## [PROBLEM TO WORK ON]
Extract precisely the lines that run from the line containing "Is the pink square partially hidden?" to the end of the records below, with both ends included and pictures omitted.

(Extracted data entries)
^^^^^^^^^^^^^^^^

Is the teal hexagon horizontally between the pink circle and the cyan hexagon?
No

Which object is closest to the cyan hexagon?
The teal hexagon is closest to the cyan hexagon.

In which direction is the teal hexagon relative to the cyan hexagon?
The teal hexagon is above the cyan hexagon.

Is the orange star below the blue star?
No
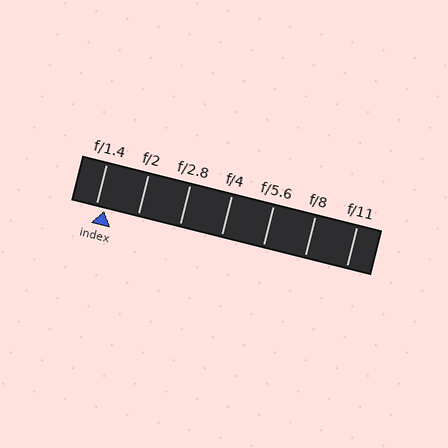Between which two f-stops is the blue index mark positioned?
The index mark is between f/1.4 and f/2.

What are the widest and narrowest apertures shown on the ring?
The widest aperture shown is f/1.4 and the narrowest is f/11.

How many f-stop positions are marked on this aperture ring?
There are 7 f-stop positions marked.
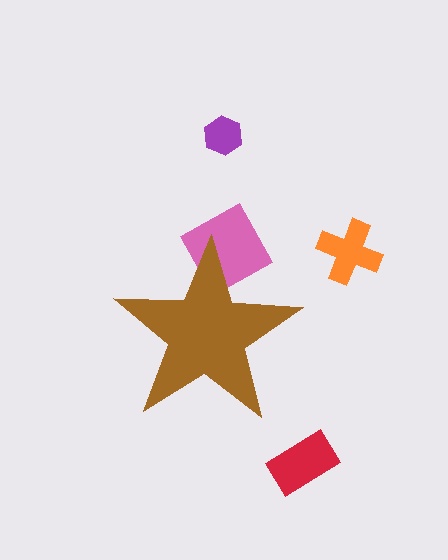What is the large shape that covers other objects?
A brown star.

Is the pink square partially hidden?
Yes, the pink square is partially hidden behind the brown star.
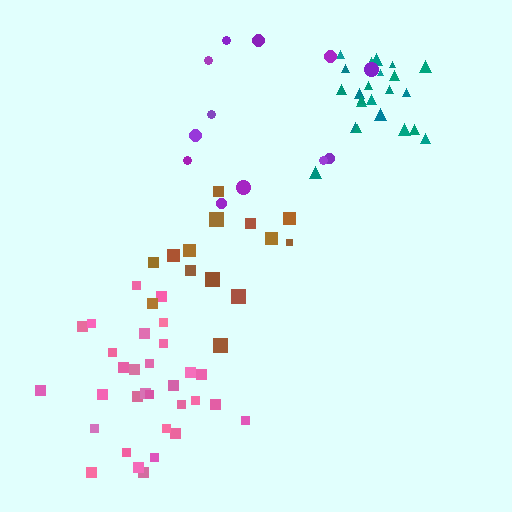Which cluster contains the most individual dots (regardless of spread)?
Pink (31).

^^^^^^^^^^^^^^^^

## [RESPONSE]
Is the pink square partially hidden?
Yes, the pink square is partially hidden behind the brown star.
Which cluster contains the most individual dots (regardless of spread)?
Pink (31).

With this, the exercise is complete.